* **Written request**
Reproduce the listing below exactly, minus its pictures.

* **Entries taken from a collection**
■ ■ ■ ■ ■ ■ ■

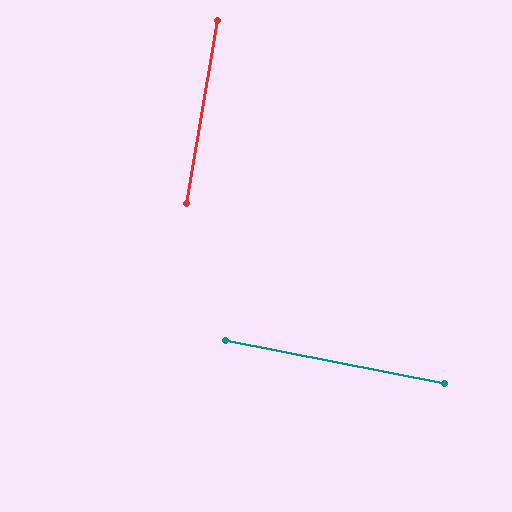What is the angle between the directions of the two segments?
Approximately 88 degrees.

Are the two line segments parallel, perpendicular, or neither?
Perpendicular — they meet at approximately 88°.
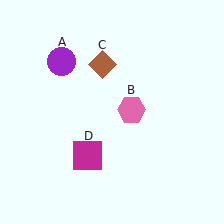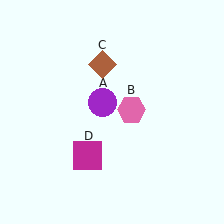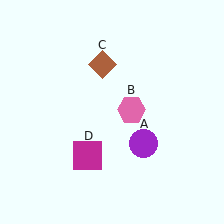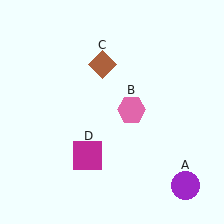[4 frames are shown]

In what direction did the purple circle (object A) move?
The purple circle (object A) moved down and to the right.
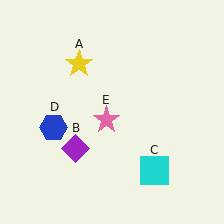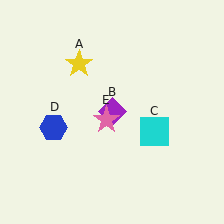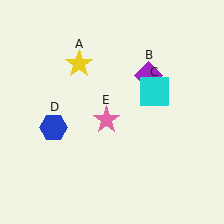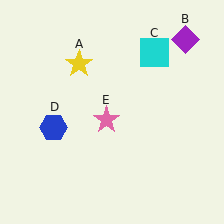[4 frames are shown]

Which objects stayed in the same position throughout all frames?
Yellow star (object A) and blue hexagon (object D) and pink star (object E) remained stationary.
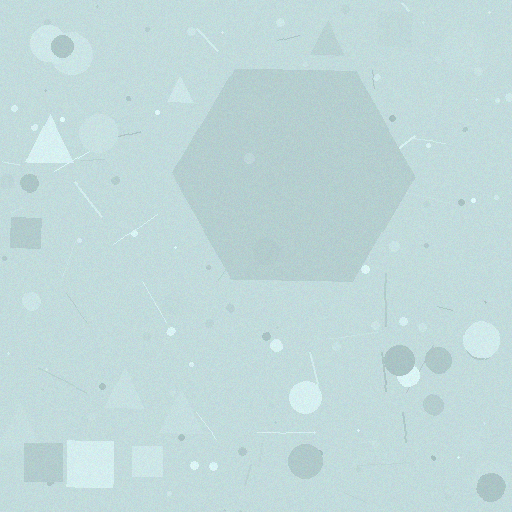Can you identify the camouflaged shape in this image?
The camouflaged shape is a hexagon.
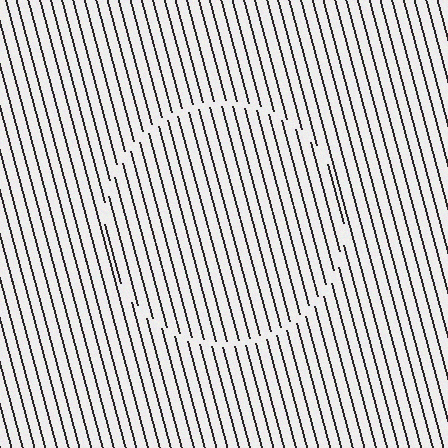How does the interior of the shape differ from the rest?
The interior of the shape contains the same grating, shifted by half a period — the contour is defined by the phase discontinuity where line-ends from the inner and outer gratings abut.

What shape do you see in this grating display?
An illusory circle. The interior of the shape contains the same grating, shifted by half a period — the contour is defined by the phase discontinuity where line-ends from the inner and outer gratings abut.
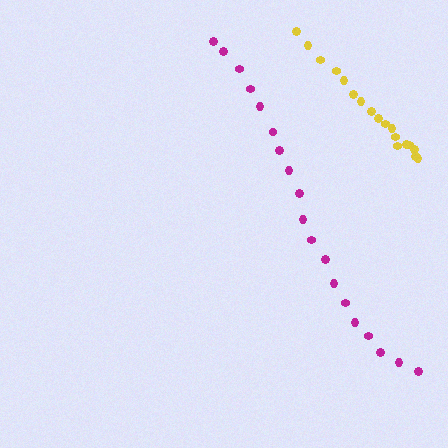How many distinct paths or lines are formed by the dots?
There are 2 distinct paths.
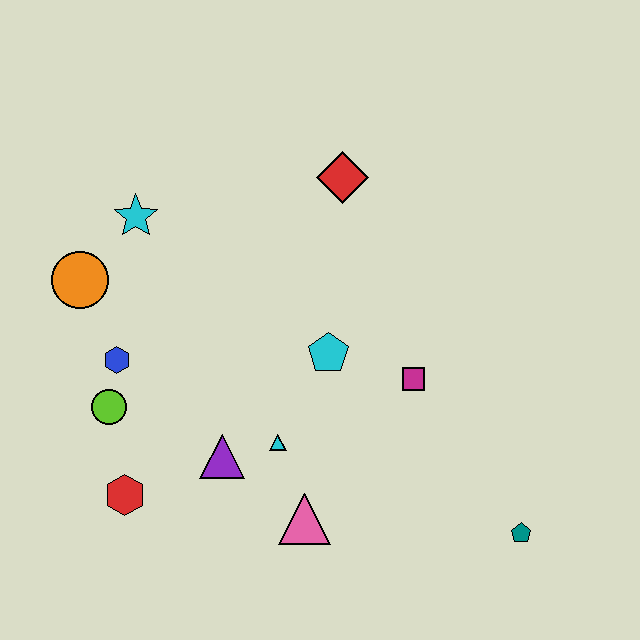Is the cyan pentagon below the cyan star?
Yes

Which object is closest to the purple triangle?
The cyan triangle is closest to the purple triangle.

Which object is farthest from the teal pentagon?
The orange circle is farthest from the teal pentagon.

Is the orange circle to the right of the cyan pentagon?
No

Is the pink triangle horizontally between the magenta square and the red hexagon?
Yes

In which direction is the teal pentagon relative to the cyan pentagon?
The teal pentagon is to the right of the cyan pentagon.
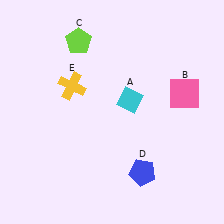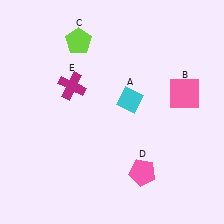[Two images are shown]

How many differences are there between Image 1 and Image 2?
There are 2 differences between the two images.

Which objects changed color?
D changed from blue to pink. E changed from yellow to magenta.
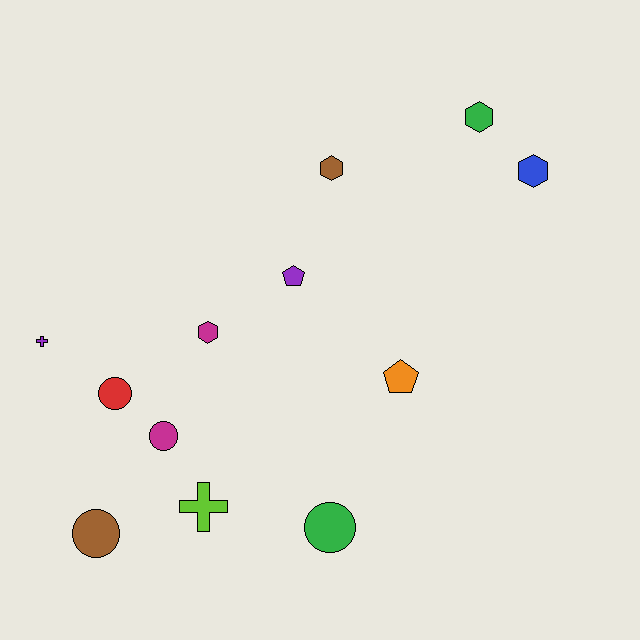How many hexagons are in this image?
There are 4 hexagons.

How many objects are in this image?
There are 12 objects.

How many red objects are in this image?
There is 1 red object.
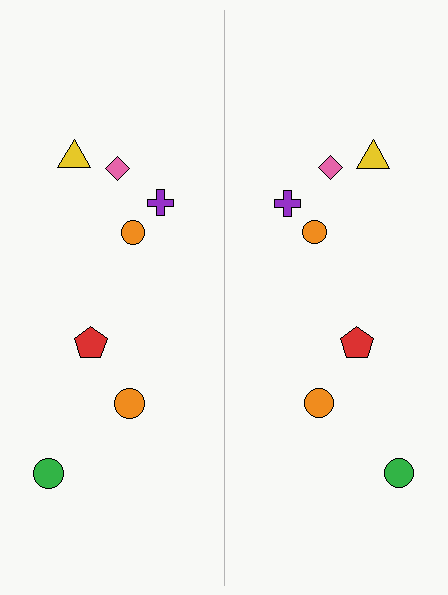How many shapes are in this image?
There are 14 shapes in this image.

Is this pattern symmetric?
Yes, this pattern has bilateral (reflection) symmetry.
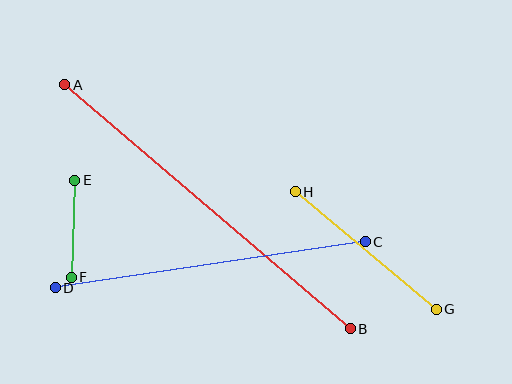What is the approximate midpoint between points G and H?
The midpoint is at approximately (366, 251) pixels.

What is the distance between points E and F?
The distance is approximately 97 pixels.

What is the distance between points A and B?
The distance is approximately 376 pixels.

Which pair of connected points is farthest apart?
Points A and B are farthest apart.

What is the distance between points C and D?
The distance is approximately 313 pixels.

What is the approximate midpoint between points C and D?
The midpoint is at approximately (210, 265) pixels.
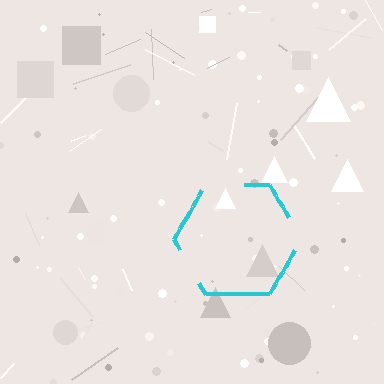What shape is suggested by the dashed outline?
The dashed outline suggests a hexagon.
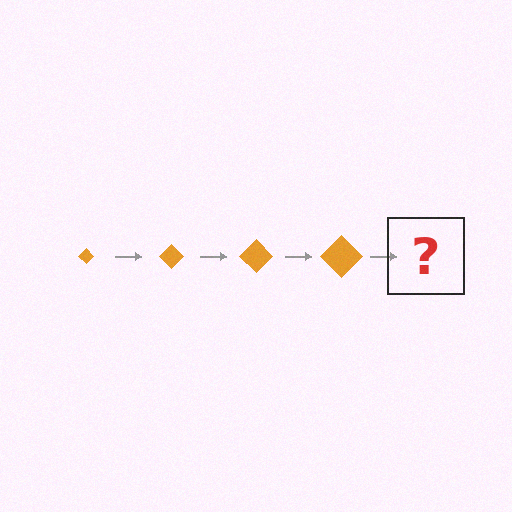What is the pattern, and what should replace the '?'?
The pattern is that the diamond gets progressively larger each step. The '?' should be an orange diamond, larger than the previous one.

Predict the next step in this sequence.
The next step is an orange diamond, larger than the previous one.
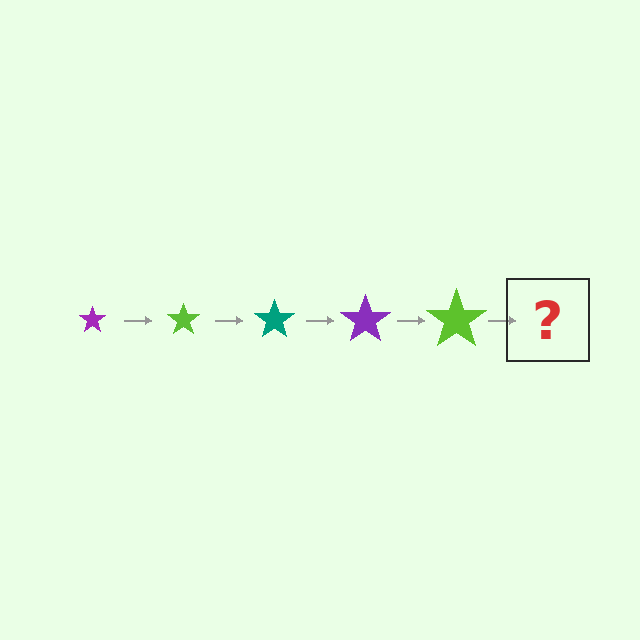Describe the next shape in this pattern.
It should be a teal star, larger than the previous one.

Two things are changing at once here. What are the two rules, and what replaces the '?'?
The two rules are that the star grows larger each step and the color cycles through purple, lime, and teal. The '?' should be a teal star, larger than the previous one.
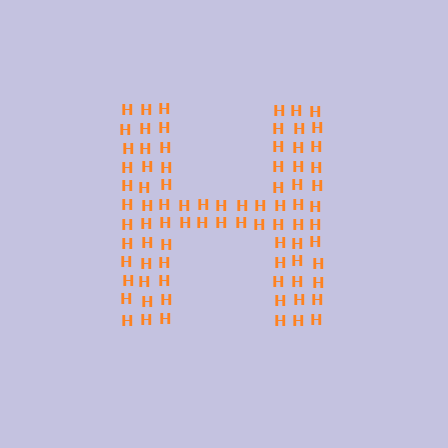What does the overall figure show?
The overall figure shows the letter H.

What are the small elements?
The small elements are letter H's.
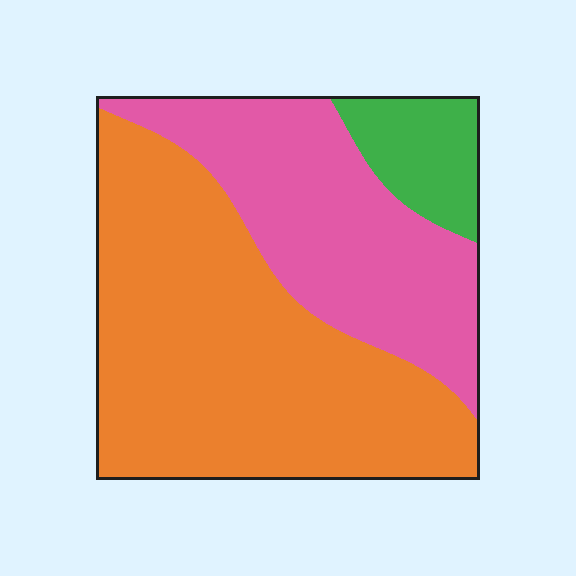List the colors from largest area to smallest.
From largest to smallest: orange, pink, green.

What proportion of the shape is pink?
Pink takes up between a third and a half of the shape.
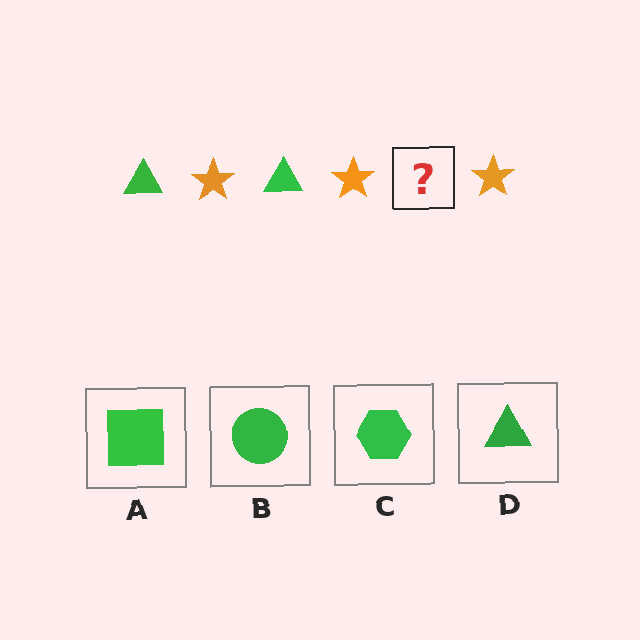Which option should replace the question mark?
Option D.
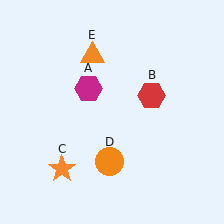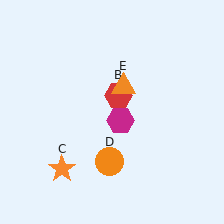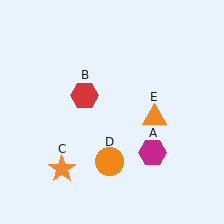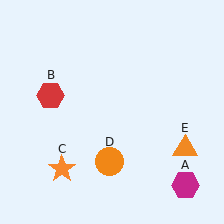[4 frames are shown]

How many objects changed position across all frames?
3 objects changed position: magenta hexagon (object A), red hexagon (object B), orange triangle (object E).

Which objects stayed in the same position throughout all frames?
Orange star (object C) and orange circle (object D) remained stationary.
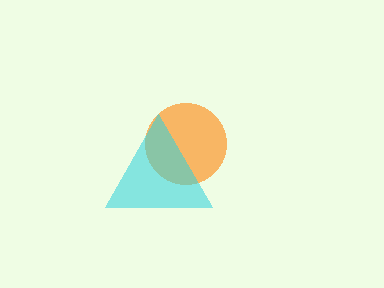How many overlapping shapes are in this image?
There are 2 overlapping shapes in the image.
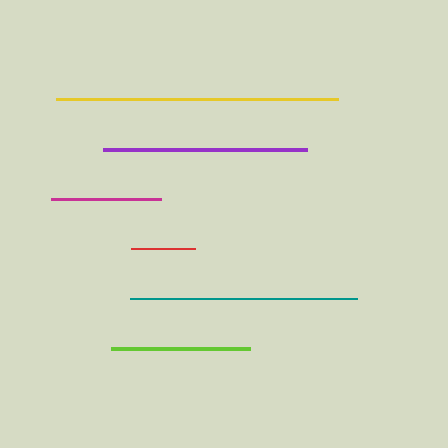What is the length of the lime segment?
The lime segment is approximately 139 pixels long.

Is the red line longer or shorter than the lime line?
The lime line is longer than the red line.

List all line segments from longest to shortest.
From longest to shortest: yellow, teal, purple, lime, magenta, red.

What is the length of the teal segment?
The teal segment is approximately 227 pixels long.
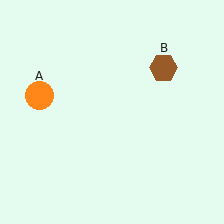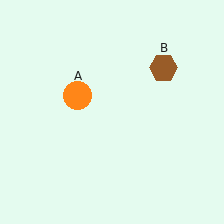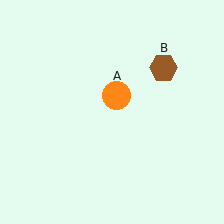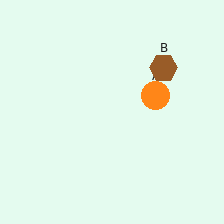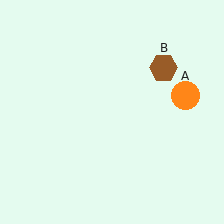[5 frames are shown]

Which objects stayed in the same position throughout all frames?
Brown hexagon (object B) remained stationary.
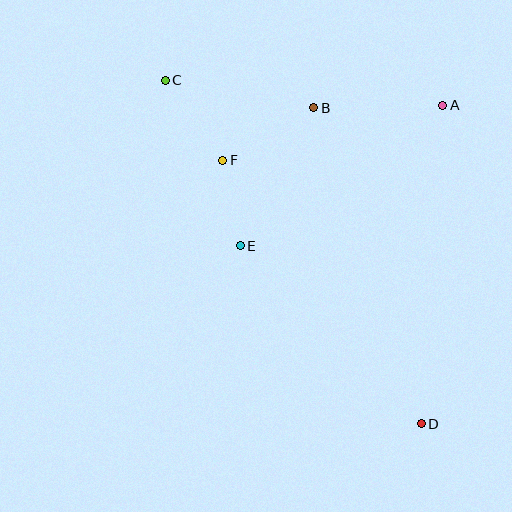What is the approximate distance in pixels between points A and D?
The distance between A and D is approximately 319 pixels.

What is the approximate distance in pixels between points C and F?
The distance between C and F is approximately 99 pixels.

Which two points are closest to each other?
Points E and F are closest to each other.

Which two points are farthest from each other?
Points C and D are farthest from each other.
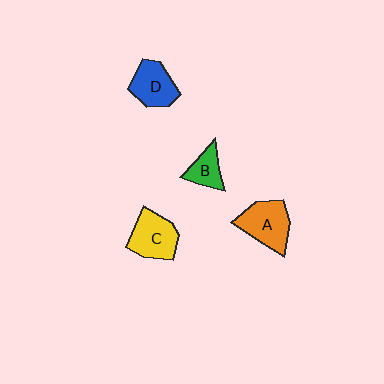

■ ■ ■ ■ ■ ■ ■

* **The completed task**
What is the angle between the directions of the two segments?
Approximately 88 degrees.

Are the two line segments parallel, perpendicular, or neither?
Perpendicular — they meet at approximately 88°.
[4 frames are shown]

In what direction did the purple circle (object A) move?
The purple circle (object A) moved down and to the right.
[4 frames are shown]

Which objects stayed in the same position throughout all frames?
Yellow star (object A) and blue hexagon (object D) and pink star (object E) remained stationary.
Can you identify the camouflaged shape in this image?
The camouflaged shape is a hexagon.
How does the interior of the shape differ from the rest?
The interior of the shape contains the same grating, shifted by half a period — the contour is defined by the phase discontinuity where line-ends from the inner and outer gratings abut.

What shape do you see in this grating display?
An illusory circle. The interior of the shape contains the same grating, shifted by half a period — the contour is defined by the phase discontinuity where line-ends from the inner and outer gratings abut.
How many distinct paths or lines are formed by the dots?
There are 2 distinct paths.
Is the cyan pentagon below the cyan star?
Yes

Which object is closest to the purple triangle?
The cyan triangle is closest to the purple triangle.

Which object is farthest from the teal pentagon?
The orange circle is farthest from the teal pentagon.

Is the orange circle to the right of the cyan pentagon?
No

Is the pink triangle horizontally between the magenta square and the red hexagon?
Yes

In which direction is the teal pentagon relative to the cyan pentagon?
The teal pentagon is to the right of the cyan pentagon.
[Two images are shown]

How many differences are there between Image 1 and Image 2?
There are 2 differences between the two images.

Which objects changed color?
D changed from blue to pink. E changed from yellow to magenta.
How many hexagons are in this image?
There are 4 hexagons.

How many objects are in this image?
There are 12 objects.

How many red objects are in this image?
There is 1 red object.
How many shapes are in this image?
There are 14 shapes in this image.

Is this pattern symmetric?
Yes, this pattern has bilateral (reflection) symmetry.
What is the approximate midpoint between points G and H?
The midpoint is at approximately (366, 251) pixels.

What is the distance between points E and F?
The distance is approximately 97 pixels.

What is the distance between points A and B?
The distance is approximately 376 pixels.

Which pair of connected points is farthest apart?
Points A and B are farthest apart.

What is the distance between points C and D?
The distance is approximately 313 pixels.

What is the approximate midpoint between points C and D?
The midpoint is at approximately (210, 265) pixels.
What shape is suggested by the dashed outline?
The dashed outline suggests a hexagon.
What is the pattern, and what should replace the '?'?
The pattern is that the diamond gets progressively larger each step. The '?' should be an orange diamond, larger than the previous one.

Predict the next step in this sequence.
The next step is an orange diamond, larger than the previous one.
Describe the next shape in this pattern.
It should be a teal star, larger than the previous one.

Two things are changing at once here. What are the two rules, and what replaces the '?'?
The two rules are that the star grows larger each step and the color cycles through purple, lime, and teal. The '?' should be a teal star, larger than the previous one.
What does the overall figure show?
The overall figure shows the letter H.

What are the small elements?
The small elements are letter H's.
List the colors from largest area to smallest.
From largest to smallest: orange, pink, green.

What proportion of the shape is pink?
Pink takes up between a third and a half of the shape.
Which option should replace the question mark?
Option D.
[4 frames are shown]

How many objects changed position across all frames?
3 objects changed position: magenta hexagon (object A), red hexagon (object B), orange triangle (object E).

Which objects stayed in the same position throughout all frames?
Orange star (object C) and orange circle (object D) remained stationary.
How many overlapping shapes are in this image?
There are 2 overlapping shapes in the image.
What is the length of the lime segment?
The lime segment is approximately 139 pixels long.

Is the red line longer or shorter than the lime line?
The lime line is longer than the red line.

List all line segments from longest to shortest.
From longest to shortest: yellow, teal, purple, lime, magenta, red.

What is the length of the teal segment?
The teal segment is approximately 227 pixels long.
[5 frames are shown]

Which objects stayed in the same position throughout all frames?
Brown hexagon (object B) remained stationary.
What is the approximate distance in pixels between points A and D?
The distance between A and D is approximately 319 pixels.

What is the approximate distance in pixels between points C and F?
The distance between C and F is approximately 99 pixels.

Which two points are closest to each other?
Points E and F are closest to each other.

Which two points are farthest from each other?
Points C and D are farthest from each other.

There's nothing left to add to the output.